- **Brief**:
Leave out any pictures and transcribe all other data below exactly.

(Generated geometry question items)
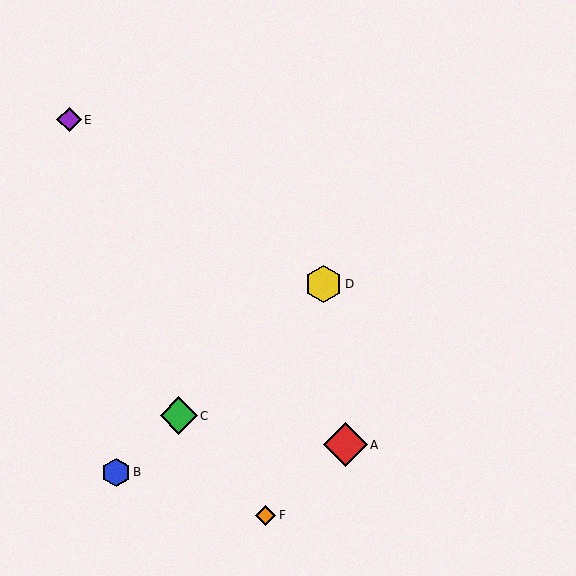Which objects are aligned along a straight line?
Objects B, C, D are aligned along a straight line.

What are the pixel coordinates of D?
Object D is at (324, 284).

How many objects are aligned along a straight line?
3 objects (B, C, D) are aligned along a straight line.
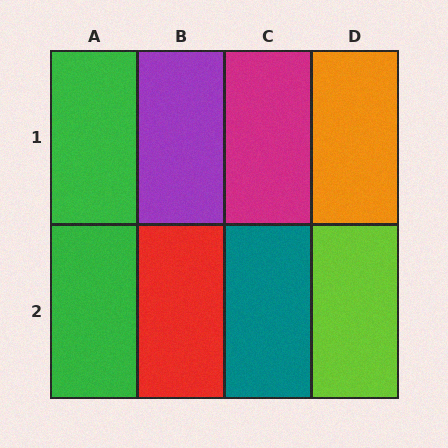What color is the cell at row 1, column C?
Magenta.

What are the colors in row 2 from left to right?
Green, red, teal, lime.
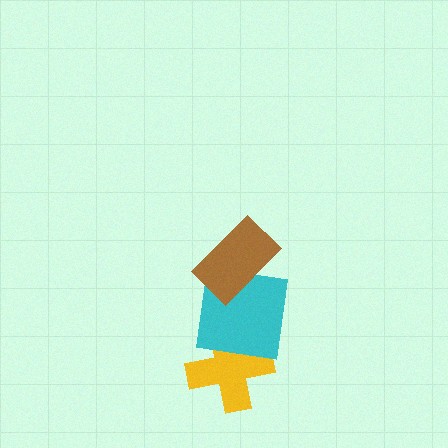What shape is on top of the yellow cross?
The cyan square is on top of the yellow cross.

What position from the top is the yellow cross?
The yellow cross is 3rd from the top.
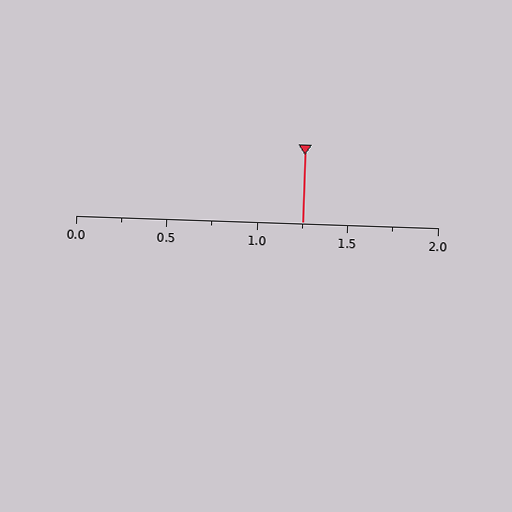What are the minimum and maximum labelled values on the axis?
The axis runs from 0.0 to 2.0.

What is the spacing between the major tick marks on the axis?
The major ticks are spaced 0.5 apart.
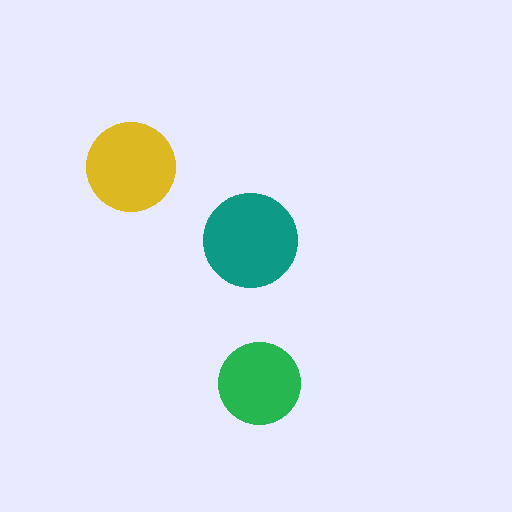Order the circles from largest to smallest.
the teal one, the yellow one, the green one.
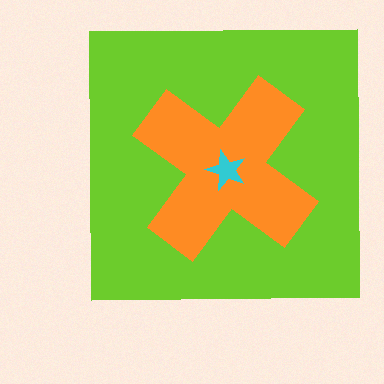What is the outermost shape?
The lime square.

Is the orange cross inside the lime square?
Yes.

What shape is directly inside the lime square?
The orange cross.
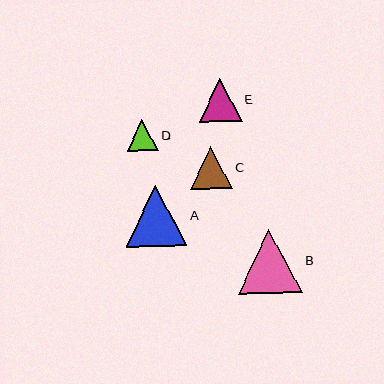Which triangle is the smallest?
Triangle D is the smallest with a size of approximately 31 pixels.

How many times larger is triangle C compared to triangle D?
Triangle C is approximately 1.4 times the size of triangle D.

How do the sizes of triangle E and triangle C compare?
Triangle E and triangle C are approximately the same size.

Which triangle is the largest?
Triangle B is the largest with a size of approximately 64 pixels.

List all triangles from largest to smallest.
From largest to smallest: B, A, E, C, D.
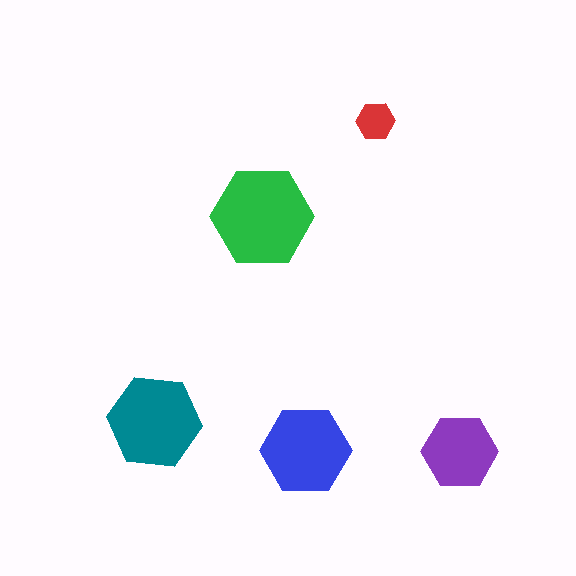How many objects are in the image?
There are 5 objects in the image.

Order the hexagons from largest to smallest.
the green one, the teal one, the blue one, the purple one, the red one.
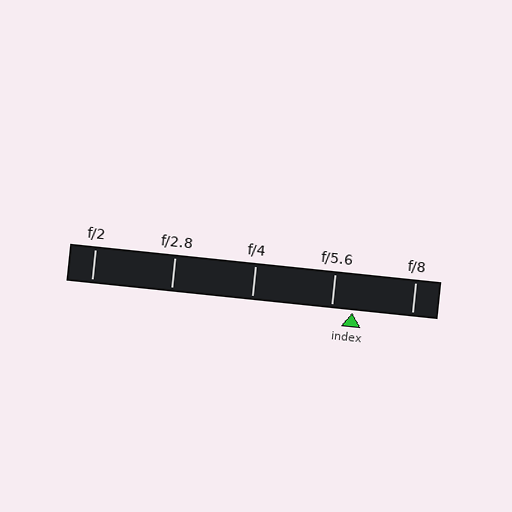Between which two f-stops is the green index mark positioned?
The index mark is between f/5.6 and f/8.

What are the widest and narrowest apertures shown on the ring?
The widest aperture shown is f/2 and the narrowest is f/8.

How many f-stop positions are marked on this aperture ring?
There are 5 f-stop positions marked.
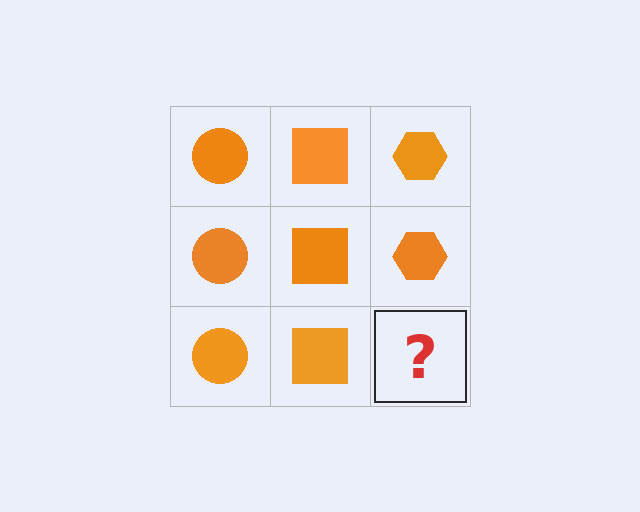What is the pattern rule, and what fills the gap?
The rule is that each column has a consistent shape. The gap should be filled with an orange hexagon.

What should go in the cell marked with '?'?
The missing cell should contain an orange hexagon.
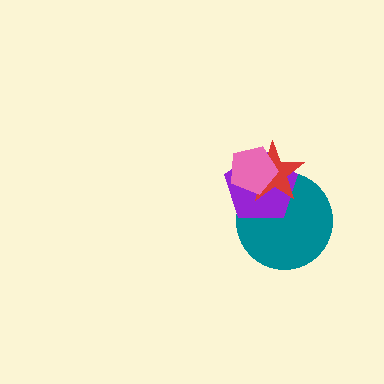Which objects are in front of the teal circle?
3 objects cover part of the teal circle: the purple pentagon, the red star and the pink pentagon.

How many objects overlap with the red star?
3 objects overlap with the red star.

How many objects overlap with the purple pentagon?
3 objects overlap with the purple pentagon.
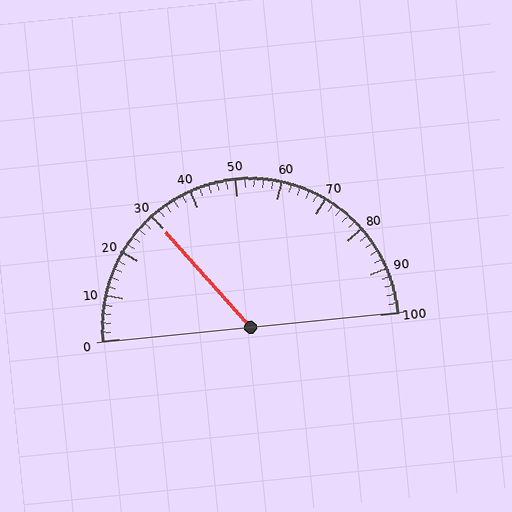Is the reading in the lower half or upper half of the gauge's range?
The reading is in the lower half of the range (0 to 100).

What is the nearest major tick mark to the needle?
The nearest major tick mark is 30.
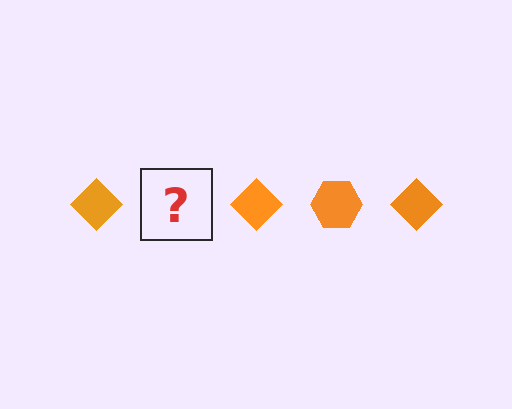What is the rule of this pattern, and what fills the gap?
The rule is that the pattern cycles through diamond, hexagon shapes in orange. The gap should be filled with an orange hexagon.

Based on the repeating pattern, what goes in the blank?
The blank should be an orange hexagon.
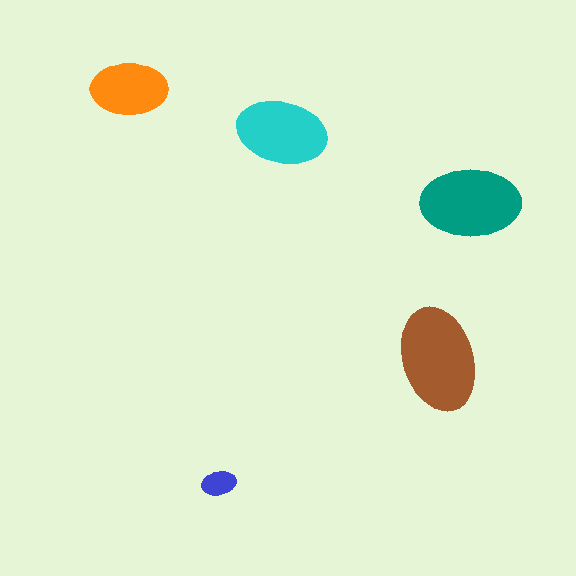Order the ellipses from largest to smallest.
the brown one, the teal one, the cyan one, the orange one, the blue one.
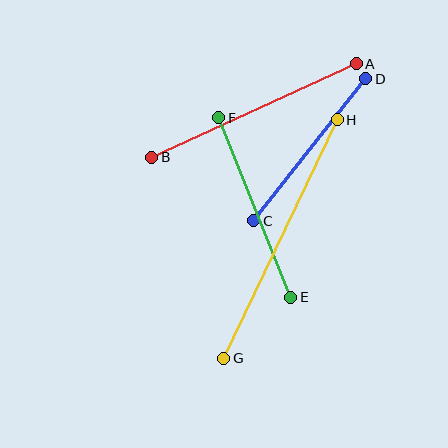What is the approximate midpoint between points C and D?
The midpoint is at approximately (310, 150) pixels.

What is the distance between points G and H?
The distance is approximately 264 pixels.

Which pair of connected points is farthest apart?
Points G and H are farthest apart.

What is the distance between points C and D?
The distance is approximately 181 pixels.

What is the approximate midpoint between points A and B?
The midpoint is at approximately (254, 110) pixels.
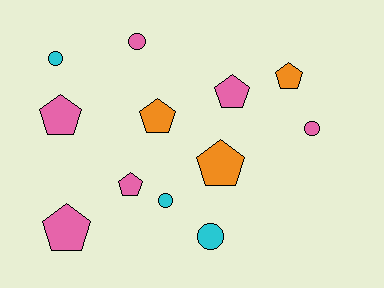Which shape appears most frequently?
Pentagon, with 7 objects.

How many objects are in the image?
There are 12 objects.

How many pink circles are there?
There are 2 pink circles.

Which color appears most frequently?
Pink, with 6 objects.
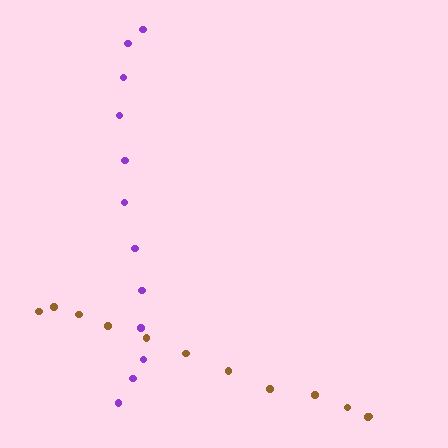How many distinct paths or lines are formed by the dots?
There are 2 distinct paths.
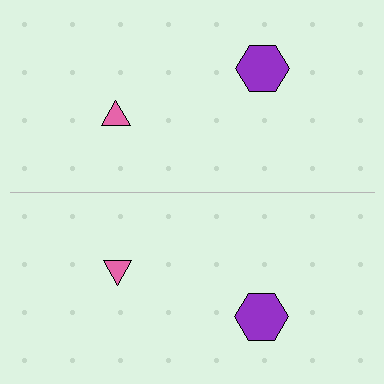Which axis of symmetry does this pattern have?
The pattern has a horizontal axis of symmetry running through the center of the image.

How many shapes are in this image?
There are 4 shapes in this image.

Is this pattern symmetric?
Yes, this pattern has bilateral (reflection) symmetry.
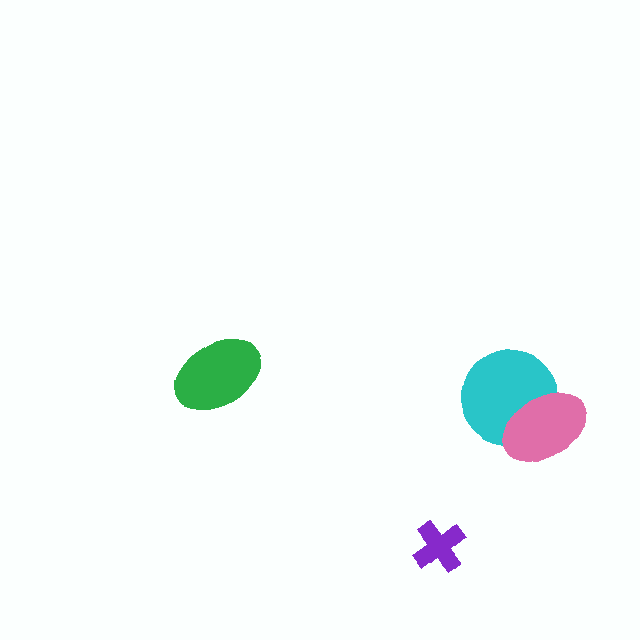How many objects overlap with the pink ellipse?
1 object overlaps with the pink ellipse.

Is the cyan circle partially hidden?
Yes, it is partially covered by another shape.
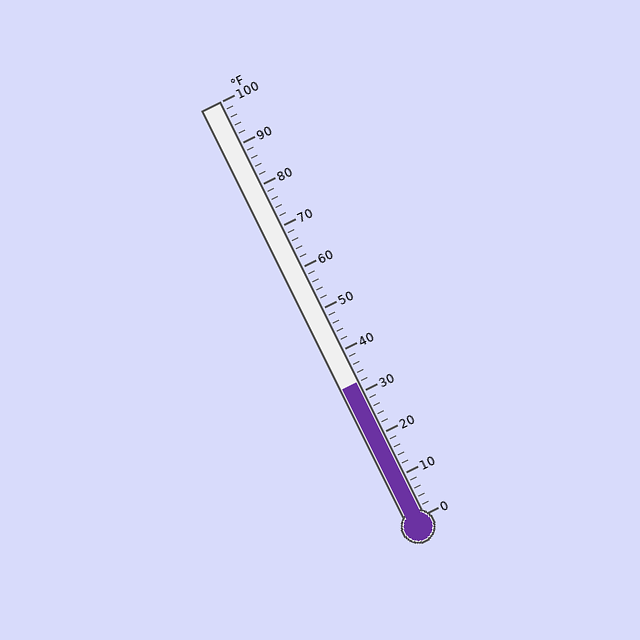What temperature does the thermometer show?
The thermometer shows approximately 32°F.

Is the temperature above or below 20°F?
The temperature is above 20°F.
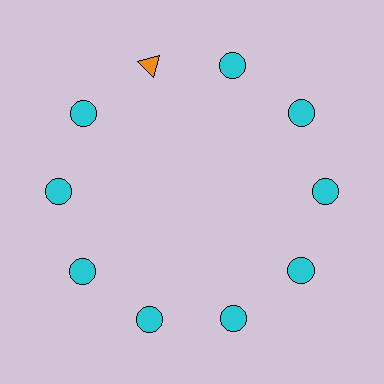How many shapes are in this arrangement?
There are 10 shapes arranged in a ring pattern.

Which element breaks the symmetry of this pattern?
The orange triangle at roughly the 11 o'clock position breaks the symmetry. All other shapes are cyan circles.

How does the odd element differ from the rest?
It differs in both color (orange instead of cyan) and shape (triangle instead of circle).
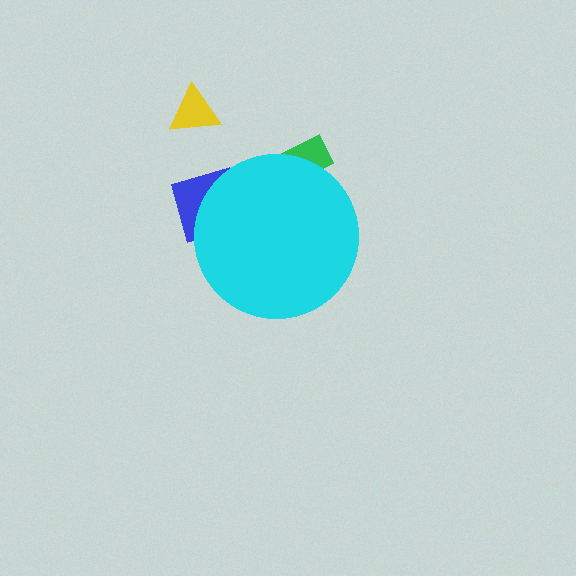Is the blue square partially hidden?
Yes, the blue square is partially hidden behind the cyan circle.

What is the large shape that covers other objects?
A cyan circle.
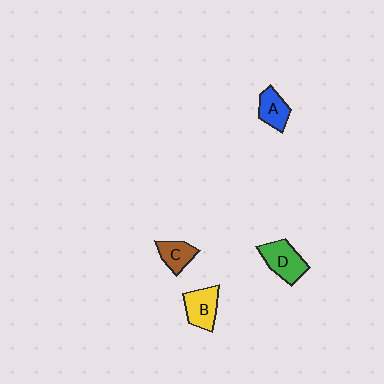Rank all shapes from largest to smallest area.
From largest to smallest: D (green), B (yellow), A (blue), C (brown).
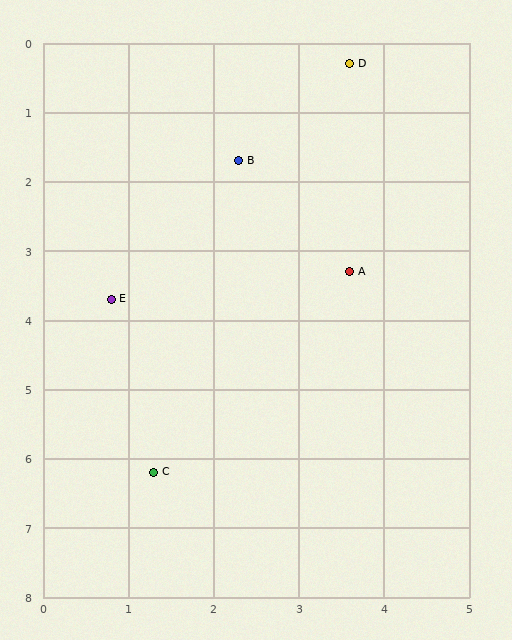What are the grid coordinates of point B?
Point B is at approximately (2.3, 1.7).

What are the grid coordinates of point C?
Point C is at approximately (1.3, 6.2).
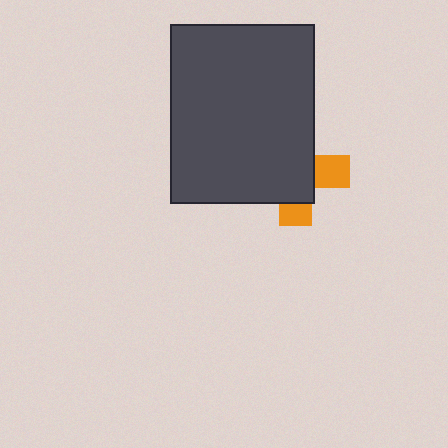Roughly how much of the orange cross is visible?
A small part of it is visible (roughly 30%).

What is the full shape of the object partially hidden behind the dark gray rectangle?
The partially hidden object is an orange cross.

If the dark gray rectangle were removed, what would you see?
You would see the complete orange cross.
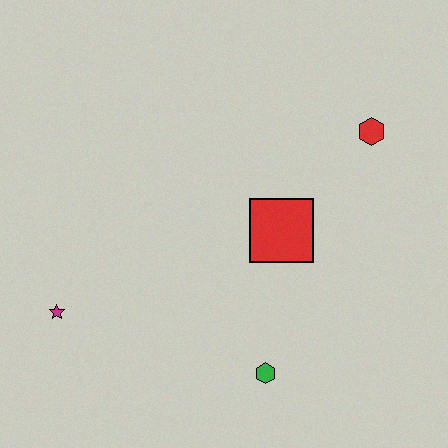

- **Task response**:
Which objects are aligned along a straight line?
Objects B, C, D are aligned along a straight line.

What are the pixel coordinates of D?
Object D is at (324, 284).

How many objects are aligned along a straight line?
3 objects (B, C, D) are aligned along a straight line.
What color is the cell at row 1, column C?
Magenta.

What are the colors in row 2 from left to right?
Green, red, teal, lime.
What shape is on top of the yellow cross?
The cyan square is on top of the yellow cross.

What position from the top is the yellow cross?
The yellow cross is 3rd from the top.
What are the minimum and maximum labelled values on the axis?
The axis runs from 0.0 to 2.0.

What is the spacing between the major tick marks on the axis?
The major ticks are spaced 0.5 apart.
Order the circles from largest to smallest.
the teal one, the yellow one, the green one.
What is the outermost shape?
The lime square.

Is the orange cross inside the lime square?
Yes.

What shape is directly inside the lime square?
The orange cross.
Which triangle is the smallest?
Triangle D is the smallest with a size of approximately 31 pixels.

How many times larger is triangle C compared to triangle D?
Triangle C is approximately 1.4 times the size of triangle D.

How do the sizes of triangle E and triangle C compare?
Triangle E and triangle C are approximately the same size.

Which triangle is the largest?
Triangle B is the largest with a size of approximately 64 pixels.

List all triangles from largest to smallest.
From largest to smallest: B, A, E, C, D.
How many objects are in the image?
There are 5 objects in the image.

Order the hexagons from largest to smallest.
the green one, the teal one, the blue one, the purple one, the red one.
Between which two f-stops is the green index mark positioned?
The index mark is between f/5.6 and f/8.

What are the widest and narrowest apertures shown on the ring?
The widest aperture shown is f/2 and the narrowest is f/8.

How many f-stop positions are marked on this aperture ring?
There are 5 f-stop positions marked.
What is the pattern rule, and what fills the gap?
The rule is that each column has a consistent shape. The gap should be filled with an orange hexagon.

What should go in the cell marked with '?'?
The missing cell should contain an orange hexagon.
Which objects are in front of the teal circle?
3 objects cover part of the teal circle: the purple pentagon, the red star and the pink pentagon.

How many objects overlap with the red star?
3 objects overlap with the red star.

How many objects overlap with the purple pentagon?
3 objects overlap with the purple pentagon.
Is the reading in the lower half or upper half of the gauge's range?
The reading is in the lower half of the range (0 to 100).

What is the nearest major tick mark to the needle?
The nearest major tick mark is 30.
What is the rule of this pattern, and what fills the gap?
The rule is that the pattern cycles through diamond, hexagon shapes in orange. The gap should be filled with an orange hexagon.

Based on the repeating pattern, what goes in the blank?
The blank should be an orange hexagon.
Order the ellipses from largest to smallest.
the brown one, the teal one, the cyan one, the orange one, the blue one.
What is the approximate midpoint between points C and D?
The midpoint is at approximately (310, 150) pixels.

What is the distance between points G and H?
The distance is approximately 264 pixels.

Which pair of connected points is farthest apart?
Points G and H are farthest apart.

What is the distance between points C and D?
The distance is approximately 181 pixels.

What is the approximate midpoint between points A and B?
The midpoint is at approximately (254, 110) pixels.
Which shape appears most frequently?
Pentagon, with 7 objects.

How many objects are in the image?
There are 12 objects.

How many pink circles are there?
There are 2 pink circles.

Which color appears most frequently?
Pink, with 6 objects.
How many distinct paths or lines are formed by the dots?
There are 2 distinct paths.
Which axis of symmetry does this pattern have?
The pattern has a horizontal axis of symmetry running through the center of the image.

How many shapes are in this image?
There are 4 shapes in this image.

Is this pattern symmetric?
Yes, this pattern has bilateral (reflection) symmetry.
How many objects overlap with the pink ellipse?
1 object overlaps with the pink ellipse.

Is the cyan circle partially hidden?
Yes, it is partially covered by another shape.
What temperature does the thermometer show?
The thermometer shows approximately 32°F.

Is the temperature above or below 20°F?
The temperature is above 20°F.
How many shapes are in this arrangement?
There are 10 shapes arranged in a ring pattern.

Which element breaks the symmetry of this pattern?
The orange triangle at roughly the 11 o'clock position breaks the symmetry. All other shapes are cyan circles.

How does the odd element differ from the rest?
It differs in both color (orange instead of cyan) and shape (triangle instead of circle).
Is the blue square partially hidden?
Yes, the blue square is partially hidden behind the cyan circle.

What is the large shape that covers other objects?
A cyan circle.
Rank all shapes from largest to smallest area.
From largest to smallest: D (green), B (yellow), A (blue), C (brown).
What are the grid coordinates of point B?
Point B is at approximately (2.3, 1.7).

What are the grid coordinates of point C?
Point C is at approximately (1.3, 6.2).
Roughly how much of the orange cross is visible?
A small part of it is visible (roughly 30%).

What is the full shape of the object partially hidden behind the dark gray rectangle?
The partially hidden object is an orange cross.

If the dark gray rectangle were removed, what would you see?
You would see the complete orange cross.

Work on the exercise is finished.